Generated figure question entries
===============
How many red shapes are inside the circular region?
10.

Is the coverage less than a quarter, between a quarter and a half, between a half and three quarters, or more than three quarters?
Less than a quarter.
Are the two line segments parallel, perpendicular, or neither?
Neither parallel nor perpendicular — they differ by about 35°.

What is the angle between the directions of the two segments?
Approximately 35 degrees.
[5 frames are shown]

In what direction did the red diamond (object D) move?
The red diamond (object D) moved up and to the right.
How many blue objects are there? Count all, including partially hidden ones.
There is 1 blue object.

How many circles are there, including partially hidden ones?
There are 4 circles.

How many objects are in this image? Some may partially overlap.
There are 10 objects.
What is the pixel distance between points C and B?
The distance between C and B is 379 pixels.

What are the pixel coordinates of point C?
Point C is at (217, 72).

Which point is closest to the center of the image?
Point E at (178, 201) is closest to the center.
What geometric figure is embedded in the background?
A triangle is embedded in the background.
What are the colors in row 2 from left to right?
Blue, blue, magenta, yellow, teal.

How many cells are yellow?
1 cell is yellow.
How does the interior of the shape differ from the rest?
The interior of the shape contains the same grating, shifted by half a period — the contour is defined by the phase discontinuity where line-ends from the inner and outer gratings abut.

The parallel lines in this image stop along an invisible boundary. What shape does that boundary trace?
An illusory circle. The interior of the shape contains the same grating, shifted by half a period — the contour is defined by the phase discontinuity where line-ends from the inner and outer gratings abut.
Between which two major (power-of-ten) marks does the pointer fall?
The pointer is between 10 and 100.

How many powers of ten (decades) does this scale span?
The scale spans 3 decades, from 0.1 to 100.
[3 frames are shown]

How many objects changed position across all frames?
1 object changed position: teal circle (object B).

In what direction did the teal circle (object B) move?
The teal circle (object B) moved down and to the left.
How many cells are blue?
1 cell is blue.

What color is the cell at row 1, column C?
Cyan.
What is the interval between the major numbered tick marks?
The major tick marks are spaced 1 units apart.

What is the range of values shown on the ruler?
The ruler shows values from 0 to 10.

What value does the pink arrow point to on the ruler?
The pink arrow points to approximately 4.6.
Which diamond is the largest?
===============
(AIM OF THE EXERCISE):
Line by line, retype all of the records exactly.

(TASK SOLUTION):
How many red shapes are inside the circular region?
10.

Is the coverage less than a quarter, between a quarter and a half, between a half and three quarters, or more than three quarters?
Less than a quarter.
Are the two line segments parallel, perpendicular, or neither?
Neither parallel nor perpendicular — they differ by about 35°.

What is the angle between the directions of the two segments?
Approximately 35 degrees.
[5 frames are shown]

In what direction did the red diamond (object D) move?
The red diamond (object D) moved up and to the right.
How many blue objects are there? Count all, including partially hidden ones.
There is 1 blue object.

How many circles are there, including partially hidden ones?
There are 4 circles.

How many objects are in this image? Some may partially overlap.
There are 10 objects.
What is the pixel distance between points C and B?
The distance between C and B is 379 pixels.

What are the pixel coordinates of point C?
Point C is at (217, 72).

Which point is closest to the center of the image?
Point E at (178, 201) is closest to the center.
What geometric figure is embedded in the background?
A triangle is embedded in the background.
What are the colors in row 2 from left to right?
Blue, blue, magenta, yellow, teal.

How many cells are yellow?
1 cell is yellow.
How does the interior of the shape differ from the rest?
The interior of the shape contains the same grating, shifted by half a period — the contour is defined by the phase discontinuity where line-ends from the inner and outer gratings abut.

The parallel lines in this image stop along an invisible boundary. What shape does that boundary trace?
An illusory circle. The interior of the shape contains the same grating, shifted by half a period — the contour is defined by the phase discontinuity where line-ends from the inner and outer gratings abut.
Between which two major (power-of-ten) marks does the pointer fall?
The pointer is between 10 and 100.

How many powers of ten (decades) does this scale span?
The scale spans 3 decades, from 0.1 to 100.
[3 frames are shown]

How many objects changed position across all frames?
1 object changed position: teal circle (object B).

In what direction did the teal circle (object B) move?
The teal circle (object B) moved down and to the left.
How many cells are blue?
1 cell is blue.

What color is the cell at row 1, column C?
Cyan.
What is the interval between the major numbered tick marks?
The major tick marks are spaced 1 units apart.

What is the range of values shown on the ruler?
The ruler shows values from 0 to 10.

What value does the pink arrow point to on the ruler?
The pink arrow points to approximately 4.6.
Which diamond is the largest?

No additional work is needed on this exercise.